→ **YOUR INSTRUCTIONS**
Start at the line containing "What comes next in the sequence?", stop at the line containing "[4 frames are shown]", and please reproduce every line in between, both ends included, without pictures.

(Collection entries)
┄┄┄┄┄┄┄┄┄┄┄┄┄┄┄┄┄┄┄┄
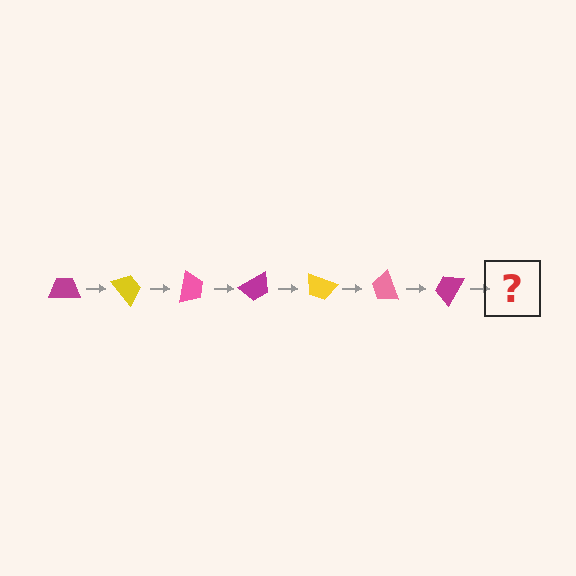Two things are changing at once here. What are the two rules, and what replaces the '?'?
The two rules are that it rotates 50 degrees clockwise each step and the color cycles through magenta, yellow, and pink. The '?' should be a yellow trapezoid, rotated 350 degrees clockwise from the start.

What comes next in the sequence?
The next element should be a yellow trapezoid, rotated 350 degrees clockwise from the start.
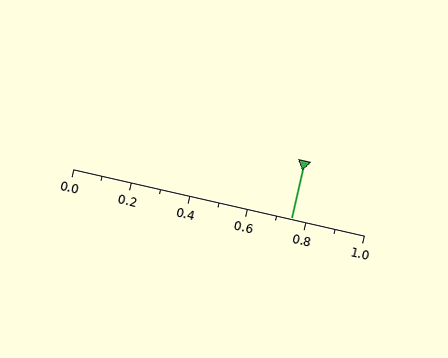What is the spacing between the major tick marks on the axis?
The major ticks are spaced 0.2 apart.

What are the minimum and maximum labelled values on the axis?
The axis runs from 0.0 to 1.0.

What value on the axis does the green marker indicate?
The marker indicates approximately 0.75.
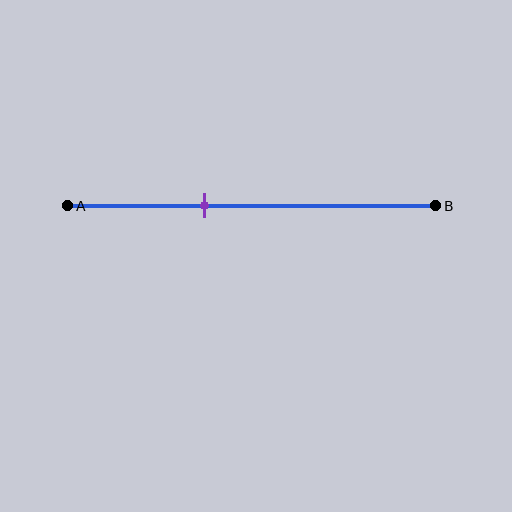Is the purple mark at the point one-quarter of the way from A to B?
No, the mark is at about 35% from A, not at the 25% one-quarter point.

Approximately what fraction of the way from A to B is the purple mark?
The purple mark is approximately 35% of the way from A to B.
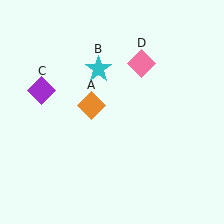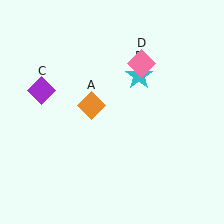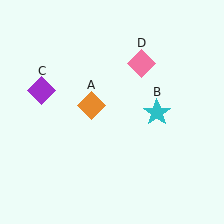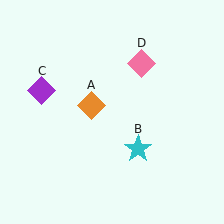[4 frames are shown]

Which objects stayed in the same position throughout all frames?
Orange diamond (object A) and purple diamond (object C) and pink diamond (object D) remained stationary.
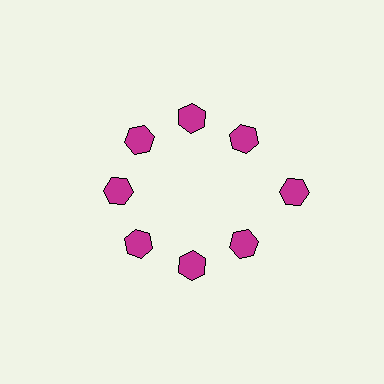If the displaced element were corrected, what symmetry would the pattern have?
It would have 8-fold rotational symmetry — the pattern would map onto itself every 45 degrees.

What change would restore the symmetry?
The symmetry would be restored by moving it inward, back onto the ring so that all 8 hexagons sit at equal angles and equal distance from the center.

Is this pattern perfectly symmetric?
No. The 8 magenta hexagons are arranged in a ring, but one element near the 3 o'clock position is pushed outward from the center, breaking the 8-fold rotational symmetry.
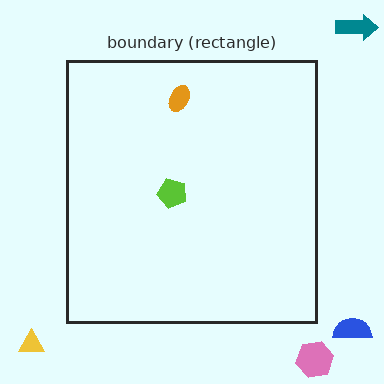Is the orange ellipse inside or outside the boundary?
Inside.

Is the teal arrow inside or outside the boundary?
Outside.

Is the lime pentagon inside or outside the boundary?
Inside.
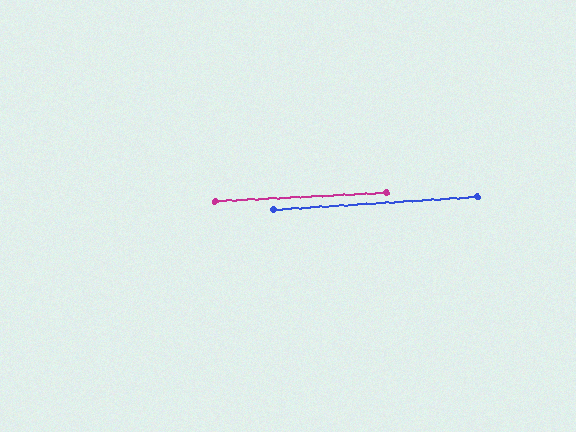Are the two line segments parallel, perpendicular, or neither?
Parallel — their directions differ by only 0.9°.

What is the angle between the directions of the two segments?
Approximately 1 degree.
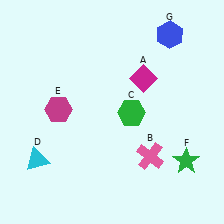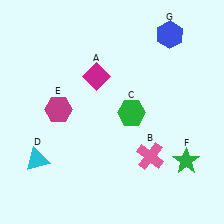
┄┄┄┄┄┄┄┄┄┄┄┄┄┄┄┄┄┄┄┄
→ **RESPONSE TO THE TASK**
What comes next in the sequence?
The next element should be a yellow trapezoid, rotated 350 degrees clockwise from the start.
What is the spacing between the major tick marks on the axis?
The major ticks are spaced 0.2 apart.

What are the minimum and maximum labelled values on the axis?
The axis runs from 0.0 to 1.0.

What value on the axis does the green marker indicate?
The marker indicates approximately 0.75.
Is the purple mark at the point one-quarter of the way from A to B?
No, the mark is at about 35% from A, not at the 25% one-quarter point.

Approximately what fraction of the way from A to B is the purple mark?
The purple mark is approximately 35% of the way from A to B.
[4 frames are shown]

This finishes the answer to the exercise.